**Stated exercise:**
Starting with the line that contains "What are the" and stopping after the line that contains "What is the", output every line exactly as it stands.

**Available records:**

--- --- ---

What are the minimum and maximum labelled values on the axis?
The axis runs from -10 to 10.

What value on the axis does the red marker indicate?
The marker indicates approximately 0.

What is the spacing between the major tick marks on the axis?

--- --- ---

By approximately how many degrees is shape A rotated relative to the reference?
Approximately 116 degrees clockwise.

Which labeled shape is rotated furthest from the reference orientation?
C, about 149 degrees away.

--- --- ---

**Output of the task:**
What are the minimum and maximum labelled values on the axis?
The axis runs from -10 to 10.

What value on the axis does the red marker indicate?
The marker indicates approximately 0.

What is the spacing between the major tick marks on the axis?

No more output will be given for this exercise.